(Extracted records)
┌──

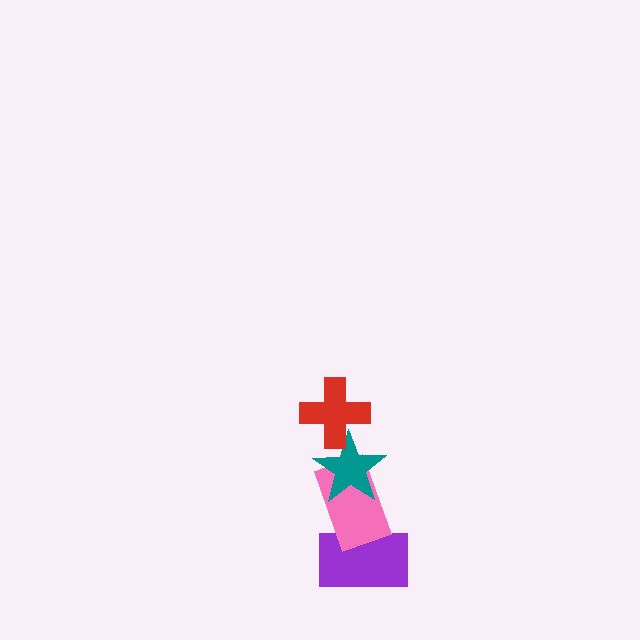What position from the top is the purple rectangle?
The purple rectangle is 4th from the top.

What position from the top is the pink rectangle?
The pink rectangle is 3rd from the top.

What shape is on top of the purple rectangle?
The pink rectangle is on top of the purple rectangle.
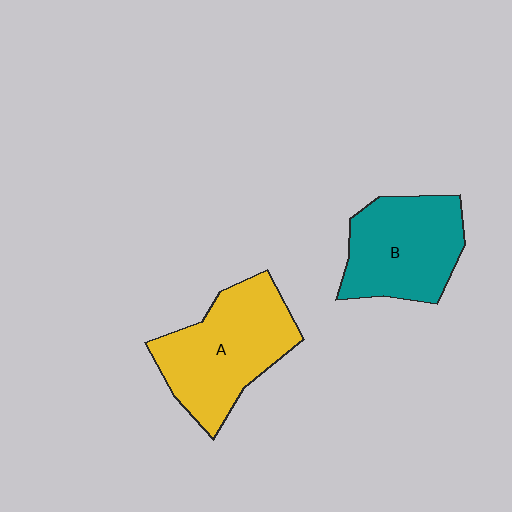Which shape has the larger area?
Shape A (yellow).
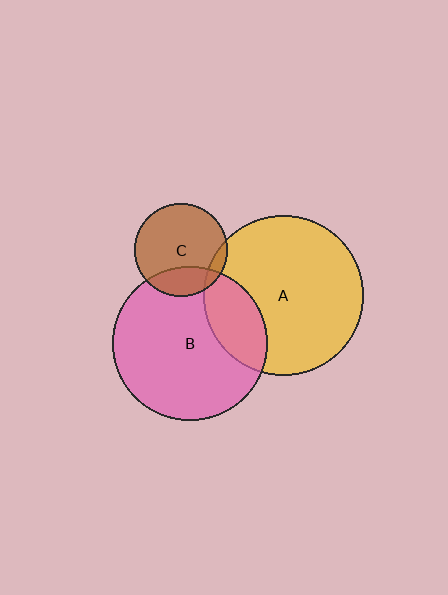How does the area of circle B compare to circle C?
Approximately 2.8 times.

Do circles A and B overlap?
Yes.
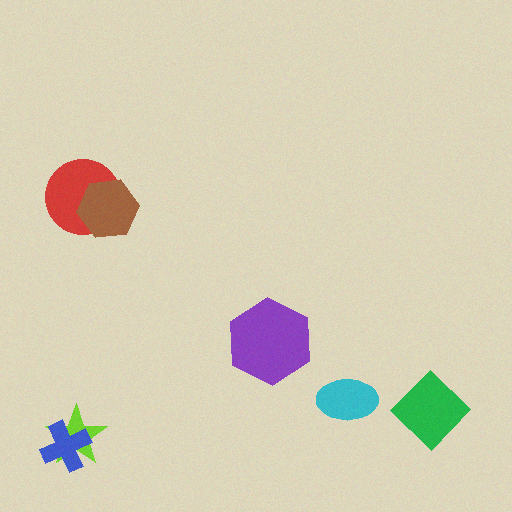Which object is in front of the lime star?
The blue cross is in front of the lime star.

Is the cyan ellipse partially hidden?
No, no other shape covers it.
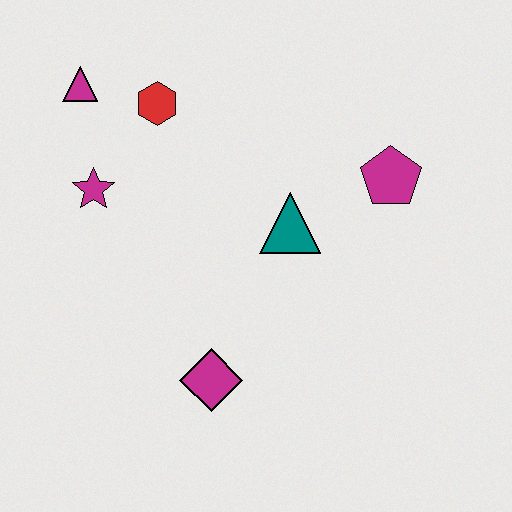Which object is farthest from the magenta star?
The magenta pentagon is farthest from the magenta star.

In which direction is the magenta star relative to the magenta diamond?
The magenta star is above the magenta diamond.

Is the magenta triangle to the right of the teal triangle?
No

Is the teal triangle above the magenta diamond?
Yes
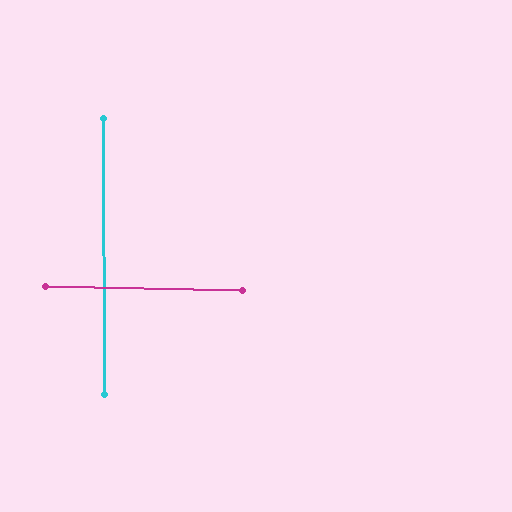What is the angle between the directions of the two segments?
Approximately 89 degrees.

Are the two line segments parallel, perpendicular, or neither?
Perpendicular — they meet at approximately 89°.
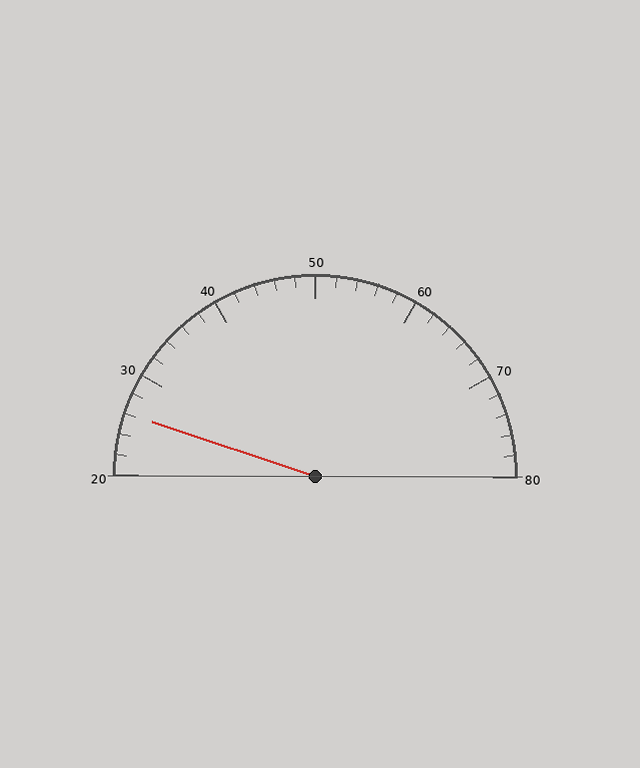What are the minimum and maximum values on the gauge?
The gauge ranges from 20 to 80.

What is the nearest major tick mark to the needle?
The nearest major tick mark is 30.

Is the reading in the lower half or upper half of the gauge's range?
The reading is in the lower half of the range (20 to 80).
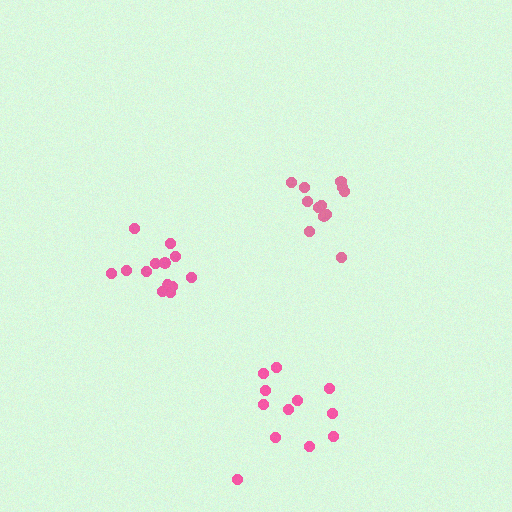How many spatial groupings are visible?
There are 3 spatial groupings.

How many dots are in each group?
Group 1: 12 dots, Group 2: 13 dots, Group 3: 12 dots (37 total).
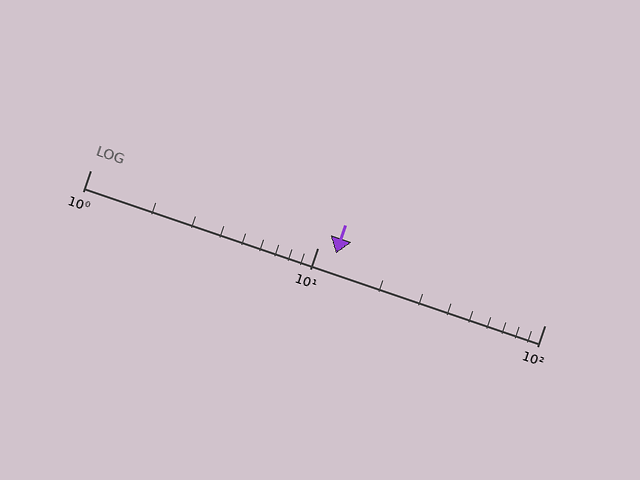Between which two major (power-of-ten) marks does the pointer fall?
The pointer is between 10 and 100.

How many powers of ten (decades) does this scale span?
The scale spans 2 decades, from 1 to 100.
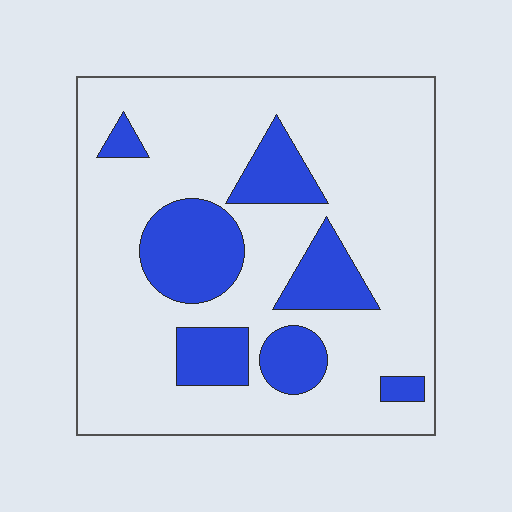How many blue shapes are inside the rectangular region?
7.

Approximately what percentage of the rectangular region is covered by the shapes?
Approximately 25%.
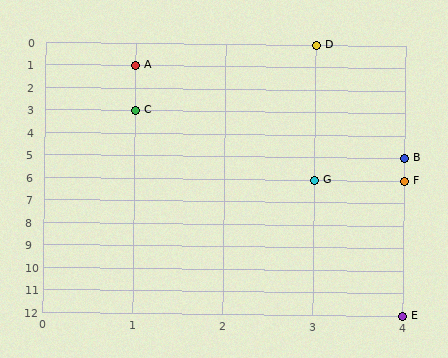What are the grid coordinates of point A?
Point A is at grid coordinates (1, 1).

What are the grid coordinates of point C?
Point C is at grid coordinates (1, 3).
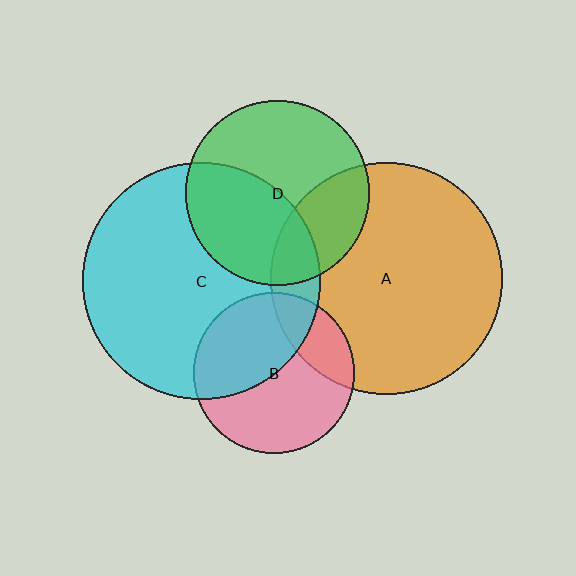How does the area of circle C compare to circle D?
Approximately 1.7 times.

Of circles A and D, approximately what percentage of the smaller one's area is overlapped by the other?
Approximately 30%.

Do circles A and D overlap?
Yes.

└──

All of the material above needs to be restated exactly, with no pictures.

■ Reply to the task ■
What position from the top is the purple rectangle?
The purple rectangle is 4th from the top.

What position from the top is the pink rectangle?
The pink rectangle is 3rd from the top.

What shape is on top of the purple rectangle?
The pink rectangle is on top of the purple rectangle.
Which shape has the larger area?
Shape A (yellow).
How does the area of circle B compare to circle C?
Approximately 2.8 times.

Do circles A and B overlap?
Yes.
Which object is in front of the lime star?
The blue cross is in front of the lime star.

Is the cyan ellipse partially hidden?
No, no other shape covers it.
Which object is farthest from the magenta star?
The magenta pentagon is farthest from the magenta star.

In which direction is the magenta star relative to the magenta diamond?
The magenta star is above the magenta diamond.

Is the magenta triangle to the right of the teal triangle?
No

Is the teal triangle above the magenta diamond?
Yes
What is the angle between the directions of the two segments?
Approximately 89 degrees.

Are the two line segments parallel, perpendicular, or neither?
Perpendicular — they meet at approximately 89°.
What are the minimum and maximum values on the gauge?
The gauge ranges from 20 to 80.

What is the nearest major tick mark to the needle?
The nearest major tick mark is 30.

Is the reading in the lower half or upper half of the gauge's range?
The reading is in the lower half of the range (20 to 80).
How many spatial groupings are visible?
There are 3 spatial groupings.

How many dots are in each group?
Group 1: 12 dots, Group 2: 13 dots, Group 3: 12 dots (37 total).
Between which two major (power-of-ten) marks does the pointer fall?
The pointer is between 10 and 100.

How many powers of ten (decades) does this scale span?
The scale spans 2 decades, from 1 to 100.
How many blue shapes are inside the rectangular region?
7.

Approximately what percentage of the rectangular region is covered by the shapes?
Approximately 25%.
What are the grid coordinates of point A?
Point A is at grid coordinates (1, 1).

What are the grid coordinates of point C?
Point C is at grid coordinates (1, 3).
How does the area of circle C compare to circle D?
Approximately 1.7 times.

Of circles A and D, approximately what percentage of the smaller one's area is overlapped by the other?
Approximately 30%.

Do circles A and D overlap?
Yes.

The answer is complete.